**RAW DATA**
==============================

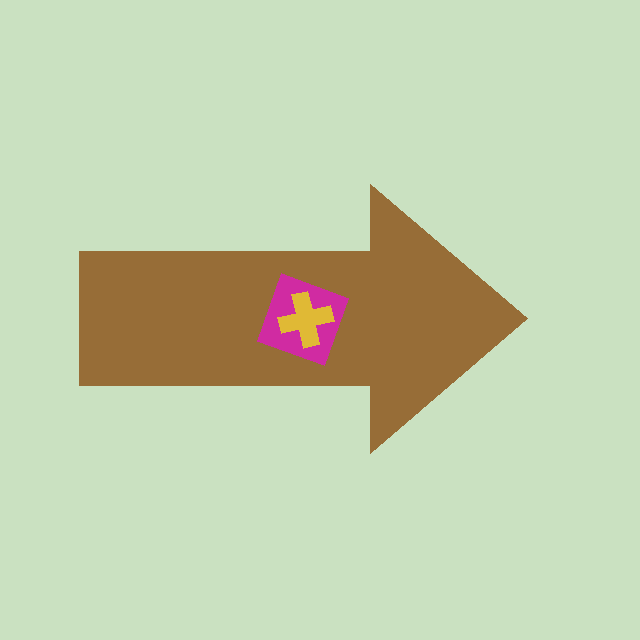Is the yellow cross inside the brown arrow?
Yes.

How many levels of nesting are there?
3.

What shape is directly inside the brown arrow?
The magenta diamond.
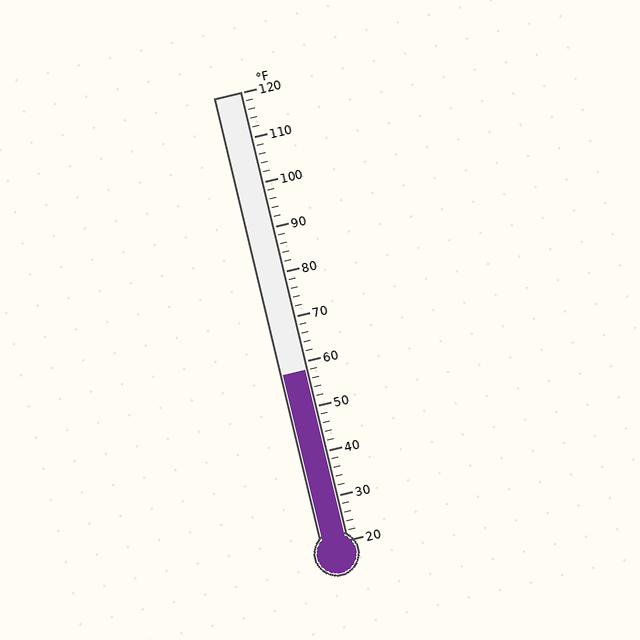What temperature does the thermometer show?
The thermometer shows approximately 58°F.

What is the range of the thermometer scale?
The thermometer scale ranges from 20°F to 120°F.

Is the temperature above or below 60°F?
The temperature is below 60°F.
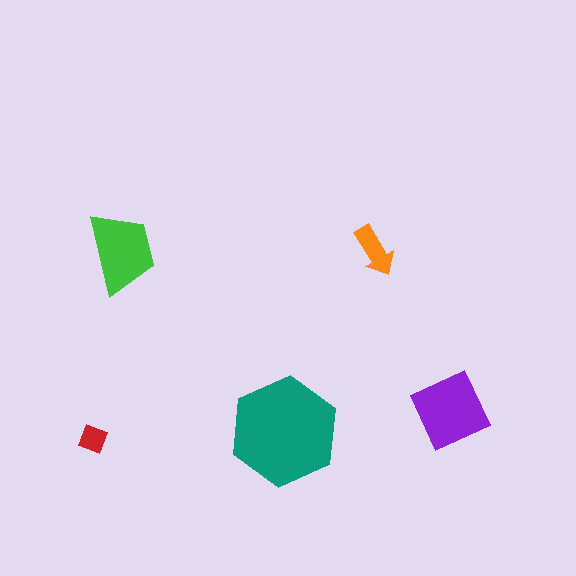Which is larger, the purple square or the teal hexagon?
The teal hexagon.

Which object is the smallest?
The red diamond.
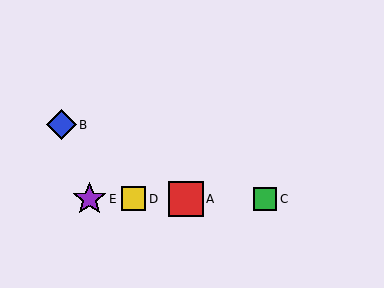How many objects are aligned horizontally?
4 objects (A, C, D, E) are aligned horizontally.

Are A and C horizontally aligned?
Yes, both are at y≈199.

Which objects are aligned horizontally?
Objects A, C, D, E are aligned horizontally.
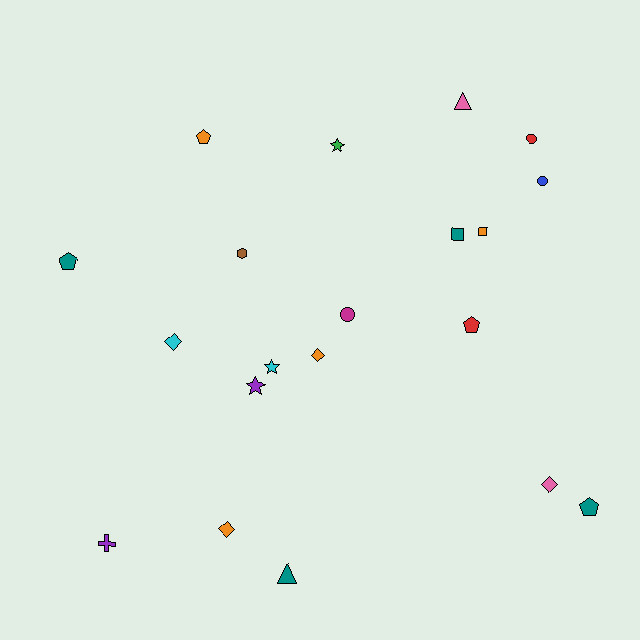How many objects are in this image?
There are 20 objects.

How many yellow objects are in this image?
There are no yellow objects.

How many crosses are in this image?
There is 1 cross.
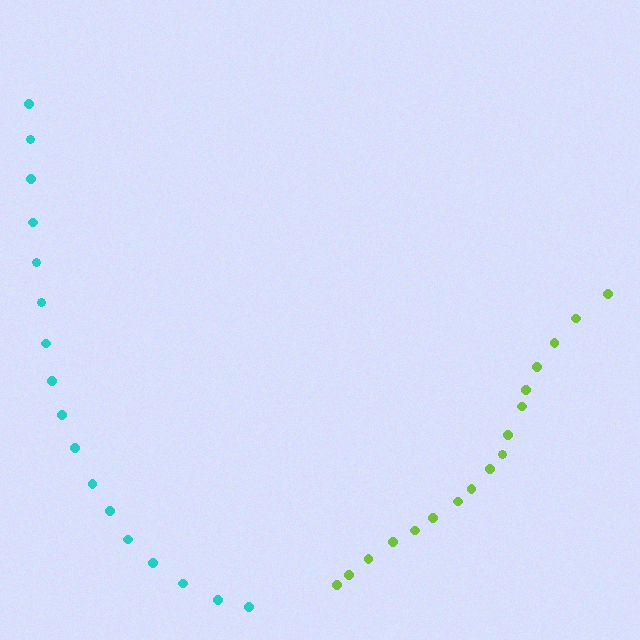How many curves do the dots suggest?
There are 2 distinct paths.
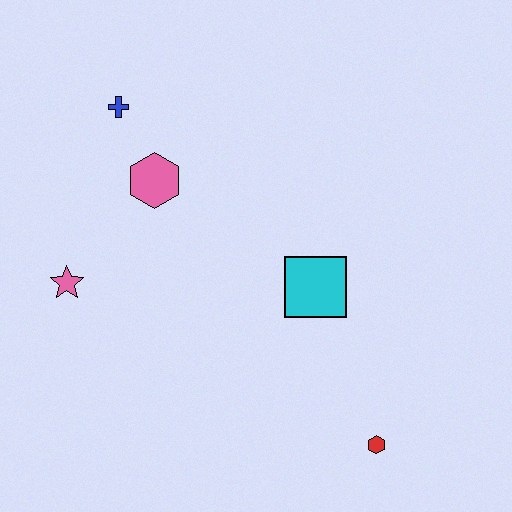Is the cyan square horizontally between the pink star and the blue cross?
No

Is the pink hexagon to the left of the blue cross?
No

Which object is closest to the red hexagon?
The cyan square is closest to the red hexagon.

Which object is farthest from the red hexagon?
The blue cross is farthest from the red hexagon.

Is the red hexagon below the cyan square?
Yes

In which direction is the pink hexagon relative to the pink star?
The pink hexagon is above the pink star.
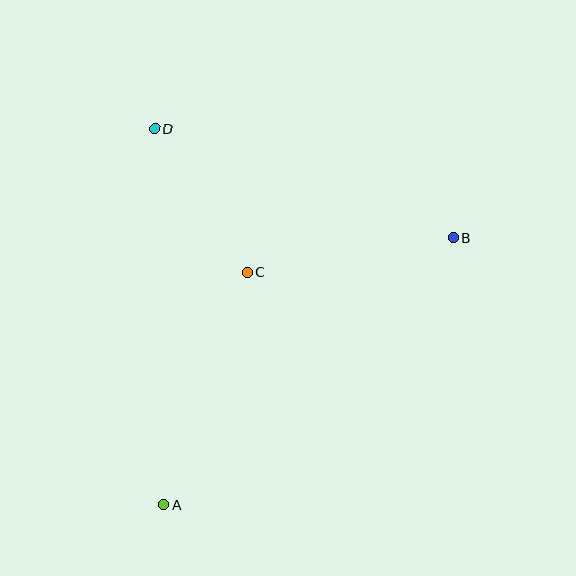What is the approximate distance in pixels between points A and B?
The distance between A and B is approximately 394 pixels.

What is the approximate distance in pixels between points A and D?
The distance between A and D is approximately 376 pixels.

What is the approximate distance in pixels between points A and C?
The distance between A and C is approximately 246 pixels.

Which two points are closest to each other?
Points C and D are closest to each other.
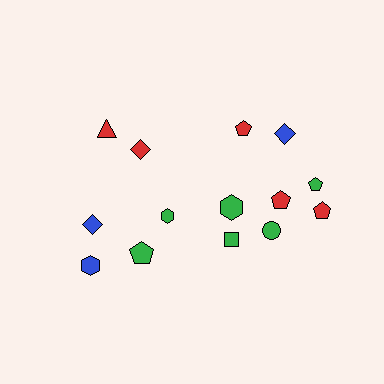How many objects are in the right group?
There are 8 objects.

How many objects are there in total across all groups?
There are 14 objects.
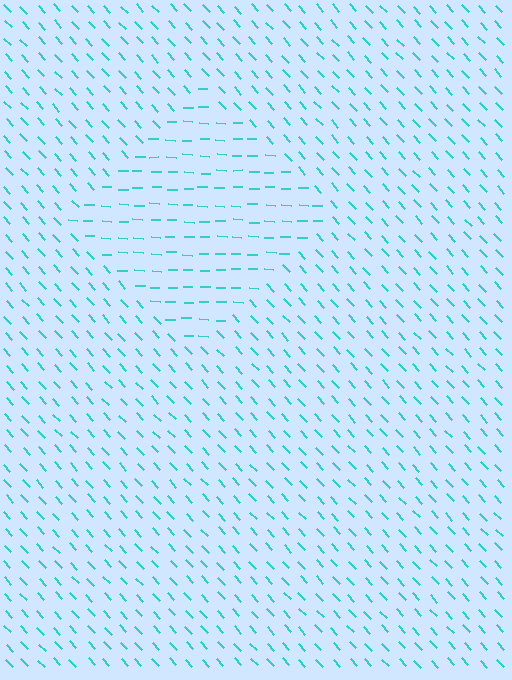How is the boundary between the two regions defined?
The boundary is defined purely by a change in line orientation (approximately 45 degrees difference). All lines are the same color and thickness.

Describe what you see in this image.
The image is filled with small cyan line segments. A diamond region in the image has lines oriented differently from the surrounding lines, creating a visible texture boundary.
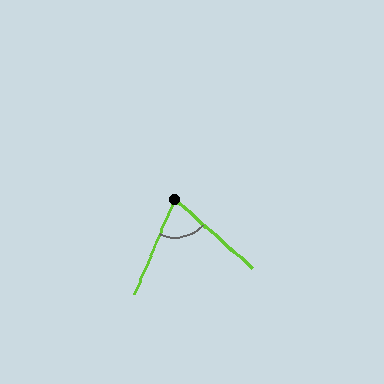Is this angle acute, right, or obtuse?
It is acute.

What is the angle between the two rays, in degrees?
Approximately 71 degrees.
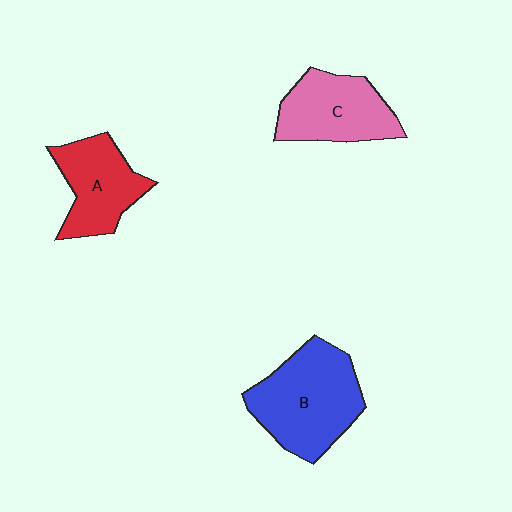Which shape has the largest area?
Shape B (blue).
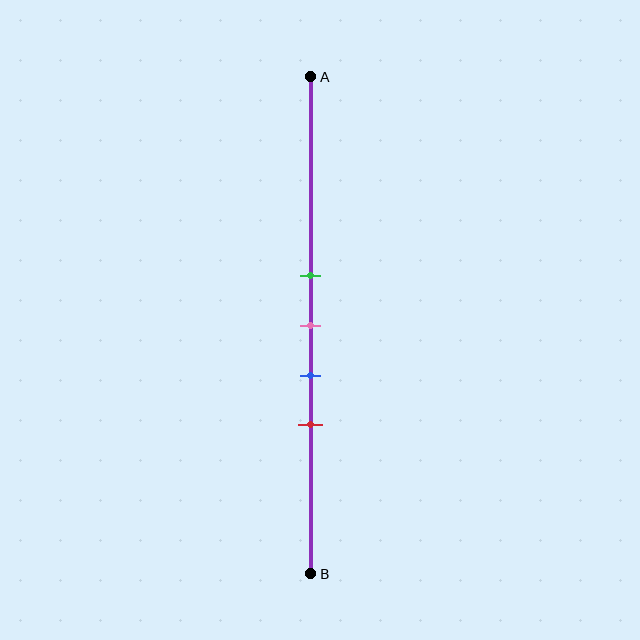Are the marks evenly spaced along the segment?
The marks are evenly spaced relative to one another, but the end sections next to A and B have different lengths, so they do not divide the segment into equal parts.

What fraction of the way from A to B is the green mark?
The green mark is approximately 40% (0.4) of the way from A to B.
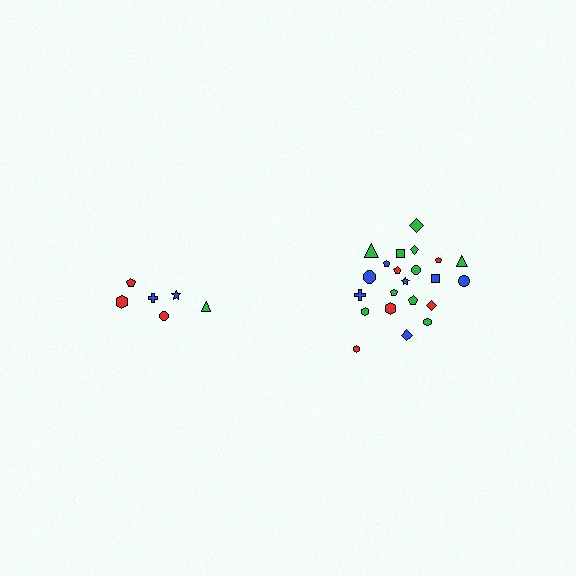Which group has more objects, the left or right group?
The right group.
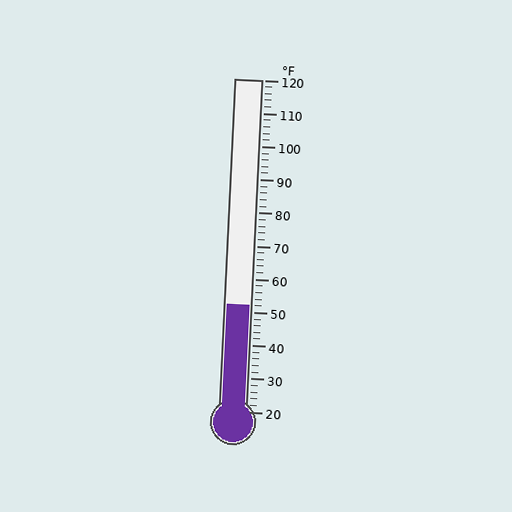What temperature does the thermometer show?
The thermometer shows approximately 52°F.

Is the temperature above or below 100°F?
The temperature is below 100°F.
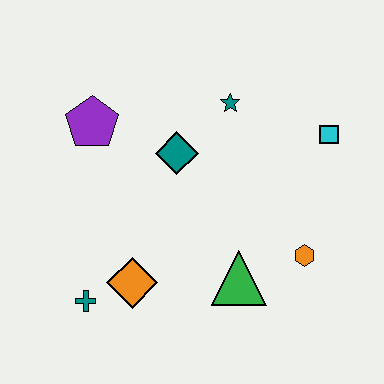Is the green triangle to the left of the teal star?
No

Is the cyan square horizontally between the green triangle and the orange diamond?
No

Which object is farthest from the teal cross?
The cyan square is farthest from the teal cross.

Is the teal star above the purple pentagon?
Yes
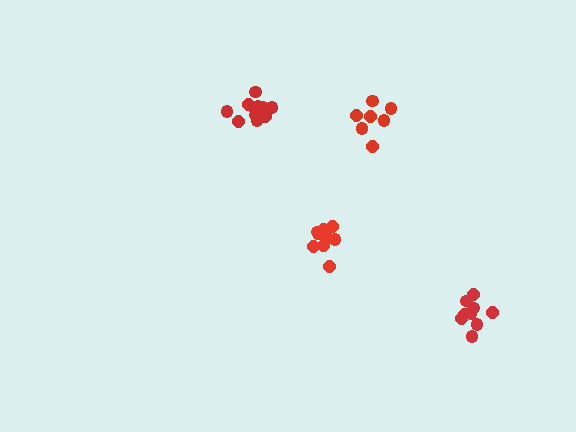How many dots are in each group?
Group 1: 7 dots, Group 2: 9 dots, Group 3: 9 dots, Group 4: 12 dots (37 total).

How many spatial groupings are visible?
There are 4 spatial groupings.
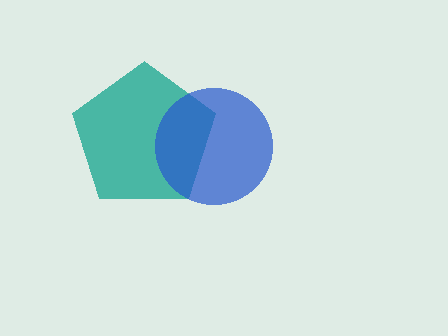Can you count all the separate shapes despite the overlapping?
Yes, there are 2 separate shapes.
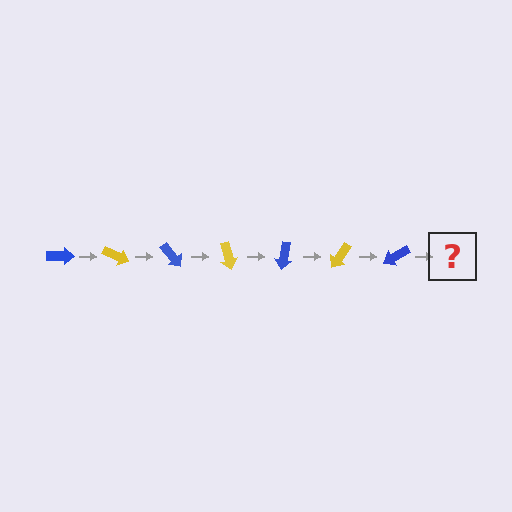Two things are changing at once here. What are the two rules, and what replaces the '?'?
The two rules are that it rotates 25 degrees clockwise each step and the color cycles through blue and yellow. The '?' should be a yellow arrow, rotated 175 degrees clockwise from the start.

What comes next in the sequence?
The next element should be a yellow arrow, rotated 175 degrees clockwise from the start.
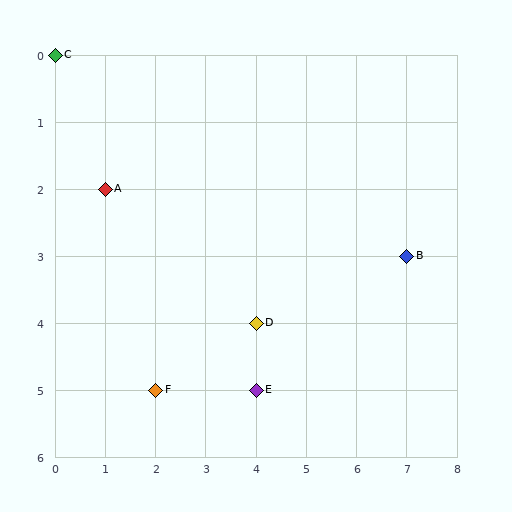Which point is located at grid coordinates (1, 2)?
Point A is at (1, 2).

==============================

Write out all the entries exactly, except for the pictures.

**EXERCISE ANSWER**
Is the yellow cross inside the brown arrow?
Yes.

How many levels of nesting are there?
3.

What shape is directly inside the brown arrow?
The magenta diamond.
What temperature does the thermometer show?
The thermometer shows approximately 58°F.

What is the range of the thermometer scale?
The thermometer scale ranges from 20°F to 120°F.

Is the temperature above or below 60°F?
The temperature is below 60°F.
Which is larger, the purple square or the teal hexagon?
The teal hexagon.

Which object is the smallest?
The red diamond.
How many objects are aligned horizontally?
4 objects (A, C, D, E) are aligned horizontally.

Are A and C horizontally aligned?
Yes, both are at y≈199.

Which objects are aligned horizontally?
Objects A, C, D, E are aligned horizontally.
How many objects are in this image?
There are 20 objects.

How many yellow objects are in this image?
There are no yellow objects.

How many crosses are in this image?
There is 1 cross.
How many curves do the dots suggest?
There are 2 distinct paths.
Is the cyan square horizontally between the pink star and the blue cross?
No

Is the pink hexagon to the left of the blue cross?
No

Which object is closest to the red hexagon?
The cyan square is closest to the red hexagon.

Which object is farthest from the red hexagon?
The blue cross is farthest from the red hexagon.

Is the red hexagon below the cyan square?
Yes

In which direction is the pink hexagon relative to the pink star?
The pink hexagon is above the pink star.
What is the approximate distance in pixels between points A and B?
The distance between A and B is approximately 394 pixels.

What is the approximate distance in pixels between points A and D?
The distance between A and D is approximately 376 pixels.

What is the approximate distance in pixels between points A and C?
The distance between A and C is approximately 246 pixels.

Which two points are closest to each other?
Points C and D are closest to each other.
How many objects are in the right group?
There are 8 objects.

How many objects are there in total across all groups?
There are 14 objects.
How is the boundary between the two regions defined?
The boundary is defined purely by a change in line orientation (approximately 45 degrees difference). All lines are the same color and thickness.

Describe what you see in this image.
The image is filled with small cyan line segments. A diamond region in the image has lines oriented differently from the surrounding lines, creating a visible texture boundary.
Is this angle acute, right, or obtuse?
It is acute.

What is the angle between the two rays, in degrees?
Approximately 71 degrees.
Which shape has the largest area?
Shape B (blue).
Are the marks evenly spaced along the segment?
The marks are evenly spaced relative to one another, but the end sections next to A and B have different lengths, so they do not divide the segment into equal parts.

What fraction of the way from A to B is the green mark?
The green mark is approximately 40% (0.4) of the way from A to B.
Which group has more objects, the left or right group?
The right group.
What temperature does the thermometer show?
The thermometer shows approximately 52°F.

Is the temperature above or below 100°F?
The temperature is below 100°F.
Is the green triangle to the left of the teal star?
No

Is the cyan square horizontally between the green triangle and the orange diamond?
No

Which object is farthest from the teal cross?
The cyan square is farthest from the teal cross.

Is the teal star above the purple pentagon?
Yes
How many dots are in each group?
Group 1: 7 dots, Group 2: 9 dots, Group 3: 9 dots, Group 4: 12 dots (37 total).

How many spatial groupings are visible?
There are 4 spatial groupings.
Can you count all the separate shapes despite the overlapping?
Yes, there are 2 separate shapes.
Two things are changing at once here. What are the two rules, and what replaces the '?'?
The two rules are that it rotates 25 degrees clockwise each step and the color cycles through blue and yellow. The '?' should be a yellow arrow, rotated 175 degrees clockwise from the start.

What comes next in the sequence?
The next element should be a yellow arrow, rotated 175 degrees clockwise from the start.
Which point is located at grid coordinates (1, 2)?
Point A is at (1, 2).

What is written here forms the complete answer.